## Begin
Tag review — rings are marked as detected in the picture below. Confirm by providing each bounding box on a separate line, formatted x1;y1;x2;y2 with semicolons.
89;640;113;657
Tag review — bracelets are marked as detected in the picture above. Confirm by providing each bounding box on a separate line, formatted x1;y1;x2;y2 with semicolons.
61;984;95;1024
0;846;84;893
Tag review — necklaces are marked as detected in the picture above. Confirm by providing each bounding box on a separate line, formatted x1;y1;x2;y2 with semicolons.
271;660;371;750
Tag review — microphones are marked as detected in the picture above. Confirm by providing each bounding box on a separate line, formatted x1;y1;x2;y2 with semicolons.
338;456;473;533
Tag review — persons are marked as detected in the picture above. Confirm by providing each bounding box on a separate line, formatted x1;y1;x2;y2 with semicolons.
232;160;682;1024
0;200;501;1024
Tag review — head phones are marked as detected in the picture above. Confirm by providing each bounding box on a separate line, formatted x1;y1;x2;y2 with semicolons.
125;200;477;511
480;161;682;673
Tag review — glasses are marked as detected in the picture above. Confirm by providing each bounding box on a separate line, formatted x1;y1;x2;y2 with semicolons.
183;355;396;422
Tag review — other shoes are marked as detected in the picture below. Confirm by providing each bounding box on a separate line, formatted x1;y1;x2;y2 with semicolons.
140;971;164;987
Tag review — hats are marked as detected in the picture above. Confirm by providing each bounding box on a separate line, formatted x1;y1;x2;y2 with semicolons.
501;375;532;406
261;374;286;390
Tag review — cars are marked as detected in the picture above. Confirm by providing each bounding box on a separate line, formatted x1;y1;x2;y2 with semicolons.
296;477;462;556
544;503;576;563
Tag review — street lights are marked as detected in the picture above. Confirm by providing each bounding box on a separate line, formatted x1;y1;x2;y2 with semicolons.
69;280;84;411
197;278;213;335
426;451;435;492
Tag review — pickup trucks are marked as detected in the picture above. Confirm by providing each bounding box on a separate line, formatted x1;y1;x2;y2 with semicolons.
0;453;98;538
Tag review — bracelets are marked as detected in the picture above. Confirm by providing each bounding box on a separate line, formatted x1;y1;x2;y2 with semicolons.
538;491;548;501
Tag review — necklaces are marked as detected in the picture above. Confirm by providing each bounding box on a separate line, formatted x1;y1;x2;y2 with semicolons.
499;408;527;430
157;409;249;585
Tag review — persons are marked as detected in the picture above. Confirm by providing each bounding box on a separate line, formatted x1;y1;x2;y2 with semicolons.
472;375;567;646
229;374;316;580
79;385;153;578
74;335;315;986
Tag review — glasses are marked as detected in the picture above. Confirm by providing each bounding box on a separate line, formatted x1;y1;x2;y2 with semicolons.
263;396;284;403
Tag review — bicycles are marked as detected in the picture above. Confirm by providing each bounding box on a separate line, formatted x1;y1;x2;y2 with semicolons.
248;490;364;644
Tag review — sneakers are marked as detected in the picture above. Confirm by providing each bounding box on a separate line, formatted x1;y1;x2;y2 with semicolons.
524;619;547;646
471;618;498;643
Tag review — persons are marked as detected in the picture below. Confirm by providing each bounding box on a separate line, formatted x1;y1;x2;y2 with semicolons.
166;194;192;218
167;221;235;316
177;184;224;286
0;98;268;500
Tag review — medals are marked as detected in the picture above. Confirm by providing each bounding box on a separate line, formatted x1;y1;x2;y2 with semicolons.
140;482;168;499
## End
What to produce =>
Copy every item above word for word, with no changes.

Response to this exercise =>
Tag review — rings are marked as detected in the picture below. Confirm by providing each bounding box on a separate line, formatted x1;y1;x2;y2 with semicolons.
89;640;113;657
Tag review — bracelets are marked as detected in the picture above. Confirm by providing each bounding box on a separate line, formatted x1;y1;x2;y2 with semicolons.
61;984;95;1024
0;846;84;893
Tag review — necklaces are marked as detected in the picture above. Confirm by providing each bounding box on a separate line, formatted x1;y1;x2;y2 with semicolons.
271;660;371;750
Tag review — microphones are marked as detected in the picture above. Confirm by providing each bounding box on a separate line, formatted x1;y1;x2;y2 with semicolons.
338;456;473;533
Tag review — persons are marked as detected in the picture above. Confirm by providing each bounding box on a separate line, formatted x1;y1;x2;y2 with semicolons.
232;160;682;1024
0;200;501;1024
Tag review — head phones are marked as detected in the picture above. Confirm by providing each bounding box on a separate line, formatted x1;y1;x2;y2 with semicolons.
125;200;477;511
480;161;682;673
Tag review — glasses are marked as detected in the picture above. Confirm by providing each bounding box on a separate line, formatted x1;y1;x2;y2 with semicolons.
183;355;396;422
Tag review — other shoes are marked as detected in the picture below. Confirm by providing each bounding box on a separate line, formatted x1;y1;x2;y2 with semicolons.
140;971;164;987
Tag review — hats are marked as detected in the picture above. Confirm by providing each bounding box on a separate line, formatted x1;y1;x2;y2 with semicolons.
501;375;532;406
261;374;286;390
Tag review — cars are marked as detected in the picture above. Confirm by providing each bounding box on a separate line, formatted x1;y1;x2;y2 with semicolons.
296;477;462;556
544;503;576;563
Tag review — street lights are marked as detected in the picture above. Confirm by providing each bounding box on a separate line, formatted x1;y1;x2;y2 with semicolons.
69;280;84;411
197;278;213;335
426;451;435;492
Tag review — pickup trucks are marked as detected in the picture above. Confirm by providing each bounding box on a separate line, formatted x1;y1;x2;y2 with semicolons.
0;453;98;538
Tag review — bracelets are marked as detected in the picture above. Confirm by providing each bounding box on a separate line, formatted x1;y1;x2;y2 with semicolons.
538;491;548;501
Tag review — necklaces are marked as detected in the picture above. Confirm by providing each bounding box on a separate line, formatted x1;y1;x2;y2 with semicolons.
499;408;527;430
157;409;249;585
Tag review — persons are marked as detected in the picture above. Confirm by providing each bounding box on a separate line, formatted x1;y1;x2;y2 with semicolons.
472;375;567;646
229;374;316;580
79;385;153;578
74;335;315;986
Tag review — glasses are marked as detected in the picture above. Confirm by providing each bounding box on a separate line, formatted x1;y1;x2;y2 with semicolons.
263;396;284;403
Tag review — bicycles are marked as detected in the picture above. Confirm by providing each bounding box on a separate line, formatted x1;y1;x2;y2 with semicolons.
248;490;364;644
Tag review — sneakers are marked as detected in the picture above. Confirm by providing each bounding box on a separate line, formatted x1;y1;x2;y2 with semicolons.
524;619;547;646
471;618;498;643
Tag review — persons are marked as detected in the picture below. Confirm by providing each bounding box on a separate line, formatted x1;y1;x2;y2 with semicolons.
166;194;192;218
167;221;235;316
177;184;224;286
0;98;268;500
Tag review — medals are marked as detected in the picture above. Confirm by providing each bounding box on a separate line, formatted x1;y1;x2;y2 with semicolons.
140;482;168;499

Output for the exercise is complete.